(Rendered shape question records)
>>>

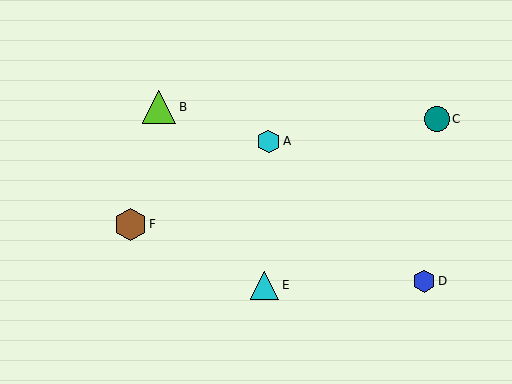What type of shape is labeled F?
Shape F is a brown hexagon.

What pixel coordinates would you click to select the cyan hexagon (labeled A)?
Click at (268, 141) to select the cyan hexagon A.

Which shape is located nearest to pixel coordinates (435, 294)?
The blue hexagon (labeled D) at (424, 281) is nearest to that location.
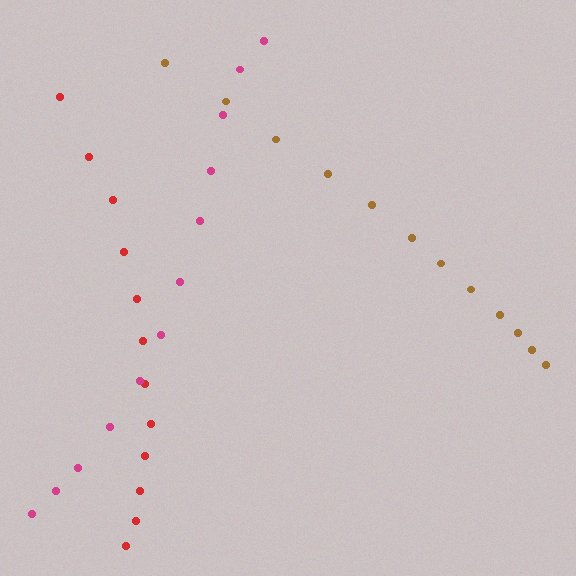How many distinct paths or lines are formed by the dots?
There are 3 distinct paths.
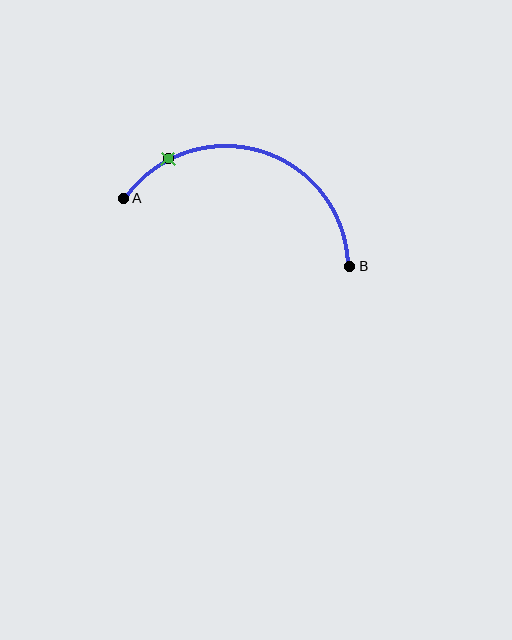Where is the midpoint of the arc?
The arc midpoint is the point on the curve farthest from the straight line joining A and B. It sits above that line.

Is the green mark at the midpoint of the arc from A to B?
No. The green mark lies on the arc but is closer to endpoint A. The arc midpoint would be at the point on the curve equidistant along the arc from both A and B.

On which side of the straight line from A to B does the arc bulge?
The arc bulges above the straight line connecting A and B.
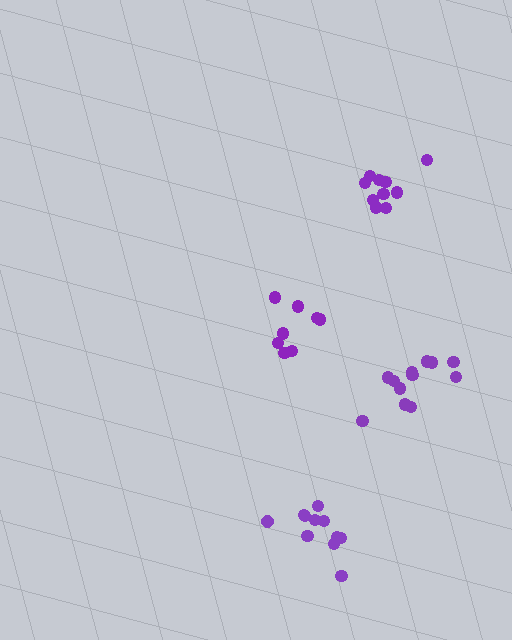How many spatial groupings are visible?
There are 4 spatial groupings.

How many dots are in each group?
Group 1: 8 dots, Group 2: 10 dots, Group 3: 13 dots, Group 4: 11 dots (42 total).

<<<

● **SHORT TASK**
Quote the entries above word for word. Leave the images out.

● **OUTPUT FOR THIS EXERCISE**
What type of shape is labeled F?
Shape F is a brown hexagon.

What pixel coordinates would you click to select the cyan hexagon (labeled A)?
Click at (268, 141) to select the cyan hexagon A.

Which shape is located nearest to pixel coordinates (435, 294)?
The blue hexagon (labeled D) at (424, 281) is nearest to that location.
How many distinct paths or lines are formed by the dots?
There are 3 distinct paths.
Where is the midpoint of the arc?
The arc midpoint is the point on the curve farthest from the straight line joining A and B. It sits above that line.

Is the green mark at the midpoint of the arc from A to B?
No. The green mark lies on the arc but is closer to endpoint A. The arc midpoint would be at the point on the curve equidistant along the arc from both A and B.

On which side of the straight line from A to B does the arc bulge?
The arc bulges above the straight line connecting A and B.
How many spatial groupings are visible?
There are 4 spatial groupings.

How many dots are in each group?
Group 1: 8 dots, Group 2: 10 dots, Group 3: 13 dots, Group 4: 11 dots (42 total).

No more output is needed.